◆ Entries shown

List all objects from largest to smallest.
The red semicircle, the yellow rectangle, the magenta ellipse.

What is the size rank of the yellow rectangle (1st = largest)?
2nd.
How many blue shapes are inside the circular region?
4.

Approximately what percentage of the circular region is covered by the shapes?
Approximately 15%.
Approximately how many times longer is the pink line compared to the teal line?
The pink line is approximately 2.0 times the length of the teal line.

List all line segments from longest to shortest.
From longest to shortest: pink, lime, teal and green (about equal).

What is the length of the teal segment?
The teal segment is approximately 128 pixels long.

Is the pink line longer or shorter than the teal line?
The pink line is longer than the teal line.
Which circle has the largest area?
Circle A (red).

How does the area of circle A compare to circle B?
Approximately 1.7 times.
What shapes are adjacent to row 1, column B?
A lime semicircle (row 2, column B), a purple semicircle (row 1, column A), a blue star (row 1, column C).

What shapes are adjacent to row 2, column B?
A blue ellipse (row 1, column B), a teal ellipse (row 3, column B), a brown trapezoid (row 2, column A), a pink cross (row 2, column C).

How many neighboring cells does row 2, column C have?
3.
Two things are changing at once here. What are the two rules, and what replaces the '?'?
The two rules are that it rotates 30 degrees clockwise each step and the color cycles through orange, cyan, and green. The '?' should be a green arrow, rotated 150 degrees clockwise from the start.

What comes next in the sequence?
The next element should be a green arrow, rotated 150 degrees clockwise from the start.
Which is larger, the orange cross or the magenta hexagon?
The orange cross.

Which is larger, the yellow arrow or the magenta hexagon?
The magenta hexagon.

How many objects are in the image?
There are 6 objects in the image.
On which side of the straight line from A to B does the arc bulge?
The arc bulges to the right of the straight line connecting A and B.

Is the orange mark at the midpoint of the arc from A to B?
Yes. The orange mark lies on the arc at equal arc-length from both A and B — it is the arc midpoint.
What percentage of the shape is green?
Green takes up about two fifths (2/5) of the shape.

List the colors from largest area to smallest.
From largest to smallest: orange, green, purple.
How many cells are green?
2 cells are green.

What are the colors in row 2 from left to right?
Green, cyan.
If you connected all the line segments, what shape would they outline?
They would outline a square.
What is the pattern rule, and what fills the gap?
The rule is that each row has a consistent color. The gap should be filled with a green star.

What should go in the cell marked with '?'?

◆ Task directions
Repeat every line of the data precisely.

◆ Written answer
List all objects from largest to smallest.
The red semicircle, the yellow rectangle, the magenta ellipse.

What is the size rank of the yellow rectangle (1st = largest)?
2nd.
How many blue shapes are inside the circular region?
4.

Approximately what percentage of the circular region is covered by the shapes?
Approximately 15%.
Approximately how many times longer is the pink line compared to the teal line?
The pink line is approximately 2.0 times the length of the teal line.

List all line segments from longest to shortest.
From longest to shortest: pink, lime, teal and green (about equal).

What is the length of the teal segment?
The teal segment is approximately 128 pixels long.

Is the pink line longer or shorter than the teal line?
The pink line is longer than the teal line.
Which circle has the largest area?
Circle A (red).

How does the area of circle A compare to circle B?
Approximately 1.7 times.
What shapes are adjacent to row 1, column B?
A lime semicircle (row 2, column B), a purple semicircle (row 1, column A), a blue star (row 1, column C).

What shapes are adjacent to row 2, column B?
A blue ellipse (row 1, column B), a teal ellipse (row 3, column B), a brown trapezoid (row 2, column A), a pink cross (row 2, column C).

How many neighboring cells does row 2, column C have?
3.
Two things are changing at once here. What are the two rules, and what replaces the '?'?
The two rules are that it rotates 30 degrees clockwise each step and the color cycles through orange, cyan, and green. The '?' should be a green arrow, rotated 150 degrees clockwise from the start.

What comes next in the sequence?
The next element should be a green arrow, rotated 150 degrees clockwise from the start.
Which is larger, the orange cross or the magenta hexagon?
The orange cross.

Which is larger, the yellow arrow or the magenta hexagon?
The magenta hexagon.

How many objects are in the image?
There are 6 objects in the image.
On which side of the straight line from A to B does the arc bulge?
The arc bulges to the right of the straight line connecting A and B.

Is the orange mark at the midpoint of the arc from A to B?
Yes. The orange mark lies on the arc at equal arc-length from both A and B — it is the arc midpoint.
What percentage of the shape is green?
Green takes up about two fifths (2/5) of the shape.

List the colors from largest area to smallest.
From largest to smallest: orange, green, purple.
How many cells are green?
2 cells are green.

What are the colors in row 2 from left to right?
Green, cyan.
If you connected all the line segments, what shape would they outline?
They would outline a square.
What is the pattern rule, and what fills the gap?
The rule is that each row has a consistent color. The gap should be filled with a green star.

What should go in the cell marked with '?'?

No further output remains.